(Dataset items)
╭──
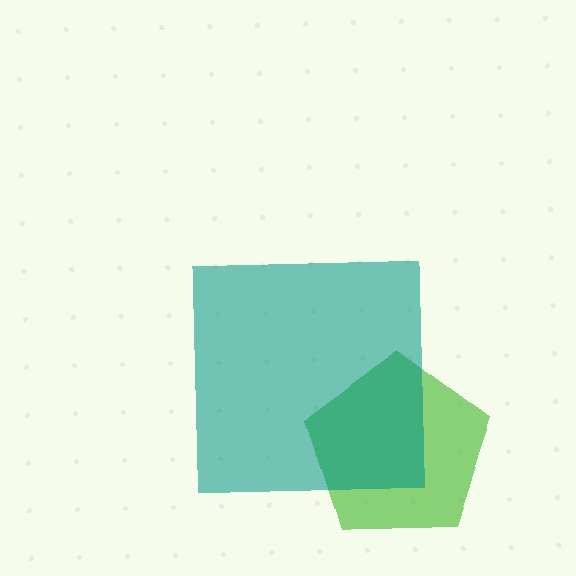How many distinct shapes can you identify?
There are 2 distinct shapes: a lime pentagon, a teal square.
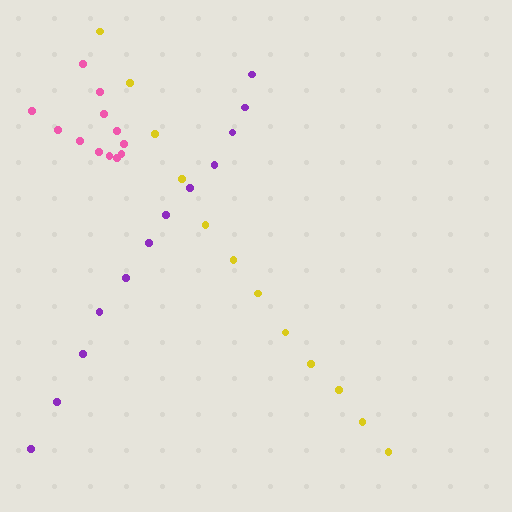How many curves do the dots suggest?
There are 3 distinct paths.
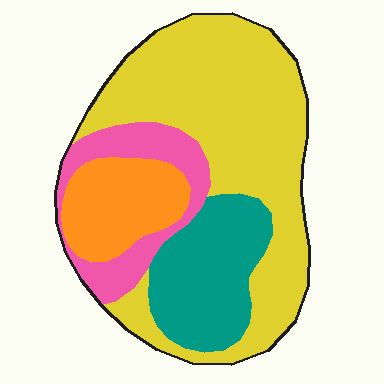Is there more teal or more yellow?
Yellow.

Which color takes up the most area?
Yellow, at roughly 50%.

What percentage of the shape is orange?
Orange takes up less than a quarter of the shape.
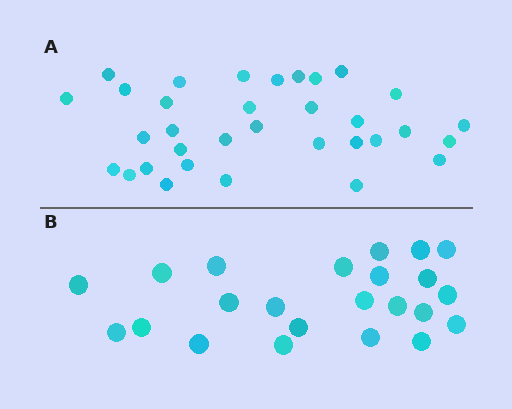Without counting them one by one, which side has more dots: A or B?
Region A (the top region) has more dots.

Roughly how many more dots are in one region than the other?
Region A has roughly 10 or so more dots than region B.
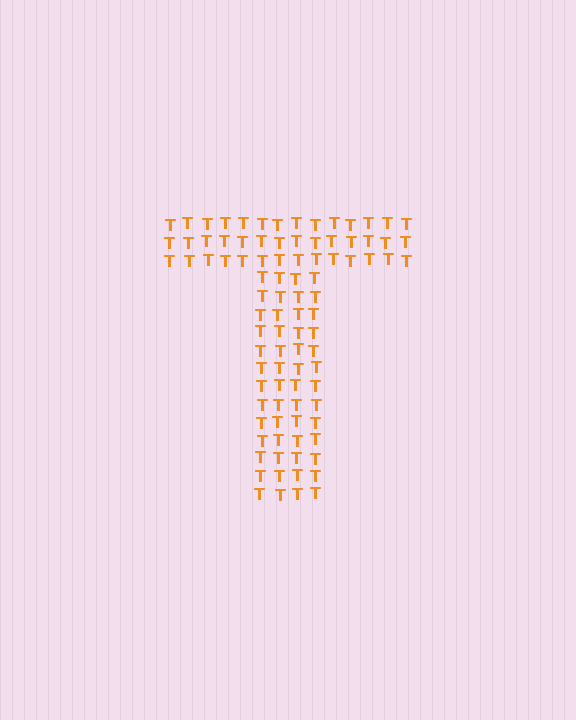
╰──
--- What you have to do ---
Leave the images out, please, and restate each line word for word.

--- Answer for this exercise ---
How many distinct shapes can you identify?
There are 2 distinct shapes: a lime pentagon, a teal square.
How many curves do the dots suggest?
There are 3 distinct paths.
Is there more teal or more yellow?
Yellow.

Which color takes up the most area?
Yellow, at roughly 50%.

What percentage of the shape is orange?
Orange takes up less than a quarter of the shape.
Without counting them one by one, which side has more dots: A or B?
Region A (the top region) has more dots.

Roughly how many more dots are in one region than the other?
Region A has roughly 10 or so more dots than region B.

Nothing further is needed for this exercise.